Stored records

____

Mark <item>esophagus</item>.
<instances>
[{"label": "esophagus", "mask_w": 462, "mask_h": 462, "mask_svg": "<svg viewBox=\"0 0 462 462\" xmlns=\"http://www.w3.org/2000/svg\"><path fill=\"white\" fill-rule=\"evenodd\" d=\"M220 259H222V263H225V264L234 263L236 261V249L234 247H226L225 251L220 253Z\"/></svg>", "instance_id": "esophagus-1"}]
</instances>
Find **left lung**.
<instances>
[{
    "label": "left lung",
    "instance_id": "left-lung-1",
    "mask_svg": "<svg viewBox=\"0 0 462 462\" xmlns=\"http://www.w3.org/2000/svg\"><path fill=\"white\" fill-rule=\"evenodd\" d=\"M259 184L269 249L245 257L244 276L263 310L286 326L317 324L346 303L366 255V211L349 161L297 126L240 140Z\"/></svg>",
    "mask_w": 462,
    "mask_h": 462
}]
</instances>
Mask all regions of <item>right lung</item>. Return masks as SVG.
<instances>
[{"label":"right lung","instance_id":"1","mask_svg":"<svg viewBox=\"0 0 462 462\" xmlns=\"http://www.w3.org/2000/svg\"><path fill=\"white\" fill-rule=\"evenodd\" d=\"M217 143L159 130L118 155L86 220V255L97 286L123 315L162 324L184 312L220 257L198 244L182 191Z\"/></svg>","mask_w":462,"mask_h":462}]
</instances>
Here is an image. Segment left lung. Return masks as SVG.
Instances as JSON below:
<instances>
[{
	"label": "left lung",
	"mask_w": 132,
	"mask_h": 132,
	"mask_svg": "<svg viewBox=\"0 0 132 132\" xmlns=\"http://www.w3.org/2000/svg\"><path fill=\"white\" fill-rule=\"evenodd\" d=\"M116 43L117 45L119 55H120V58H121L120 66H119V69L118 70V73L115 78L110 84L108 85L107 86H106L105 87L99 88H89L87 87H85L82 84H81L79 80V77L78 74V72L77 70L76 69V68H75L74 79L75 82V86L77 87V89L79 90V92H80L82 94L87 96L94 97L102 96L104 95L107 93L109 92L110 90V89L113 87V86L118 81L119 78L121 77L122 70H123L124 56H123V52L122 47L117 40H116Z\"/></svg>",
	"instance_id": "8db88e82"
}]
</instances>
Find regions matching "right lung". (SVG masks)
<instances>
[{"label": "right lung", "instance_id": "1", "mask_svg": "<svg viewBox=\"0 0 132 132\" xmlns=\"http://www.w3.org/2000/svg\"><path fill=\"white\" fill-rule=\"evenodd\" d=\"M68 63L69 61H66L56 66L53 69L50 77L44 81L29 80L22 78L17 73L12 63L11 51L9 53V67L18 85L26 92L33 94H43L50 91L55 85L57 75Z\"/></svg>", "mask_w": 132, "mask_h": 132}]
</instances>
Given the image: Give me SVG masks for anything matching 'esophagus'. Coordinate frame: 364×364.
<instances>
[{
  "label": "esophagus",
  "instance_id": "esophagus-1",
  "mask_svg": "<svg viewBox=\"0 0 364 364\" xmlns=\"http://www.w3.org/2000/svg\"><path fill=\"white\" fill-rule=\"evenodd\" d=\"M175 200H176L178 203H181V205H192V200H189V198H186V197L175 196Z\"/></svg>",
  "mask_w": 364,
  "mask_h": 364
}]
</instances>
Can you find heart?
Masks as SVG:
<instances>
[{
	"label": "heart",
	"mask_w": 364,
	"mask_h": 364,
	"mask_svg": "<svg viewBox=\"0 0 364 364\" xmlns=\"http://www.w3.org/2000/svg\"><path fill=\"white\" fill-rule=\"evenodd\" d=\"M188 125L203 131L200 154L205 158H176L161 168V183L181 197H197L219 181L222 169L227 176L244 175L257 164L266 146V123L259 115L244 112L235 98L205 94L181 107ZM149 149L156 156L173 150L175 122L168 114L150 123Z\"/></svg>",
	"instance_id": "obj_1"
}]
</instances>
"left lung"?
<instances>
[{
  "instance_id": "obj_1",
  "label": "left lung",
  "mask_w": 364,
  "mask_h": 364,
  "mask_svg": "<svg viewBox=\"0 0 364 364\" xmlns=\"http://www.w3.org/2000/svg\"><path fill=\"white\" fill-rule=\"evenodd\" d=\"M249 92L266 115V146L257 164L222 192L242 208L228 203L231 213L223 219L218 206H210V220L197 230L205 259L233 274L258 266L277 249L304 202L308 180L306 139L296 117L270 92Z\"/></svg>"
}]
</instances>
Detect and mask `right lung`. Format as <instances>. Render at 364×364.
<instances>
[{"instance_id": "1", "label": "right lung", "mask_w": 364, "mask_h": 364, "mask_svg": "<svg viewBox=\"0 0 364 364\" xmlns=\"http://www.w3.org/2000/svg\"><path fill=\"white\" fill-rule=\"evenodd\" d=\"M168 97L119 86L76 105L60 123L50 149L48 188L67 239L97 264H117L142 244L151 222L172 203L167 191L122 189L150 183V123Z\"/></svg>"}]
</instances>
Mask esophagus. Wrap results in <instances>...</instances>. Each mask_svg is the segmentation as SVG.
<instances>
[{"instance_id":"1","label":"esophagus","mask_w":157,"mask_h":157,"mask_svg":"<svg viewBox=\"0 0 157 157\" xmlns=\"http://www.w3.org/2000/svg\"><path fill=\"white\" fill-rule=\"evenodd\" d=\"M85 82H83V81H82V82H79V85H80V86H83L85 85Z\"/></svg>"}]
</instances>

____

(What is needed): Reproduce all of the anatomy outline data above verbatim, from the first line through the last, with no changes.

(Solved exercise):
Mark <item>esophagus</item>.
<instances>
[{"label": "esophagus", "mask_w": 462, "mask_h": 462, "mask_svg": "<svg viewBox=\"0 0 462 462\" xmlns=\"http://www.w3.org/2000/svg\"><path fill=\"white\" fill-rule=\"evenodd\" d=\"M220 259H222V263H225V264L234 263L236 261V249L234 247H226L225 251L220 253Z\"/></svg>", "instance_id": "esophagus-1"}]
</instances>
Find **left lung**.
<instances>
[{
    "label": "left lung",
    "instance_id": "left-lung-1",
    "mask_svg": "<svg viewBox=\"0 0 462 462\" xmlns=\"http://www.w3.org/2000/svg\"><path fill=\"white\" fill-rule=\"evenodd\" d=\"M259 184L269 249L245 257L244 276L263 310L286 326L317 324L346 303L366 255V211L349 161L297 126L240 140Z\"/></svg>",
    "mask_w": 462,
    "mask_h": 462
}]
</instances>
Mask all regions of <item>right lung</item>. Return masks as SVG.
<instances>
[{"label":"right lung","instance_id":"1","mask_svg":"<svg viewBox=\"0 0 462 462\" xmlns=\"http://www.w3.org/2000/svg\"><path fill=\"white\" fill-rule=\"evenodd\" d=\"M217 143L159 130L118 155L86 220V255L97 286L123 315L162 324L184 312L220 257L198 244L182 191Z\"/></svg>","mask_w":462,"mask_h":462}]
</instances>
Here is an image. Segment left lung. Return masks as SVG.
Instances as JSON below:
<instances>
[{
	"label": "left lung",
	"mask_w": 132,
	"mask_h": 132,
	"mask_svg": "<svg viewBox=\"0 0 132 132\" xmlns=\"http://www.w3.org/2000/svg\"><path fill=\"white\" fill-rule=\"evenodd\" d=\"M116 43L117 45L119 55H120V58H121L120 66H119V69L118 70V73L115 78L110 84L108 85L107 86H106L105 87L99 88H89L87 87H85L82 84H81L79 80V77L78 74V72L77 70L76 69V68H75L74 79L75 82V86L77 87V89L79 90V92H80L82 94L87 96L94 97L102 96L104 95L107 93L109 92L110 90V89L113 87V86L118 81L119 78L121 77L122 70H123L124 56H123V52L122 47L117 40H116Z\"/></svg>",
	"instance_id": "8db88e82"
}]
</instances>
Find regions matching "right lung". (SVG masks)
<instances>
[{"label": "right lung", "instance_id": "1", "mask_svg": "<svg viewBox=\"0 0 132 132\" xmlns=\"http://www.w3.org/2000/svg\"><path fill=\"white\" fill-rule=\"evenodd\" d=\"M68 63L69 61H66L56 66L53 69L50 77L44 81L29 80L22 78L17 73L12 63L11 51L9 53V67L18 85L26 92L33 94H43L50 91L55 85L57 75Z\"/></svg>", "mask_w": 132, "mask_h": 132}]
</instances>
Given the image: Give me SVG masks for anything matching 'esophagus'. Coordinate frame: 364×364.
<instances>
[{
  "label": "esophagus",
  "instance_id": "esophagus-1",
  "mask_svg": "<svg viewBox=\"0 0 364 364\" xmlns=\"http://www.w3.org/2000/svg\"><path fill=\"white\" fill-rule=\"evenodd\" d=\"M175 200H176L178 203H181V205H192V200H189V198H186V197L175 196Z\"/></svg>",
  "mask_w": 364,
  "mask_h": 364
}]
</instances>
Can you find heart?
Masks as SVG:
<instances>
[{
	"label": "heart",
	"mask_w": 364,
	"mask_h": 364,
	"mask_svg": "<svg viewBox=\"0 0 364 364\" xmlns=\"http://www.w3.org/2000/svg\"><path fill=\"white\" fill-rule=\"evenodd\" d=\"M188 125L203 131L200 154L205 158H176L161 168V183L181 197H197L219 181L222 169L227 176L244 175L257 164L266 146V123L259 115L244 112L235 98L205 94L181 107ZM149 149L156 156L173 150L175 122L168 114L150 123Z\"/></svg>",
	"instance_id": "obj_1"
}]
</instances>
"left lung"?
<instances>
[{
  "instance_id": "obj_1",
  "label": "left lung",
  "mask_w": 364,
  "mask_h": 364,
  "mask_svg": "<svg viewBox=\"0 0 364 364\" xmlns=\"http://www.w3.org/2000/svg\"><path fill=\"white\" fill-rule=\"evenodd\" d=\"M249 92L266 115V146L257 164L222 192L242 208L228 203L231 213L223 219L218 206H210V220L197 230L205 259L233 274L258 266L277 249L304 202L308 180L306 139L296 117L270 92Z\"/></svg>"
}]
</instances>
Detect and mask `right lung`. Format as <instances>. Render at 364×364.
<instances>
[{"instance_id": "1", "label": "right lung", "mask_w": 364, "mask_h": 364, "mask_svg": "<svg viewBox=\"0 0 364 364\" xmlns=\"http://www.w3.org/2000/svg\"><path fill=\"white\" fill-rule=\"evenodd\" d=\"M168 97L119 86L76 105L60 123L50 149L48 188L67 239L97 264H117L142 244L151 222L172 203L167 191L122 189L150 183V123Z\"/></svg>"}]
</instances>
Mask esophagus. Wrap results in <instances>...</instances>. Each mask_svg is the segmentation as SVG.
<instances>
[{"instance_id":"1","label":"esophagus","mask_w":157,"mask_h":157,"mask_svg":"<svg viewBox=\"0 0 157 157\" xmlns=\"http://www.w3.org/2000/svg\"><path fill=\"white\" fill-rule=\"evenodd\" d=\"M85 82H83V81H82V82H79V85H80V86H83L85 85Z\"/></svg>"}]
</instances>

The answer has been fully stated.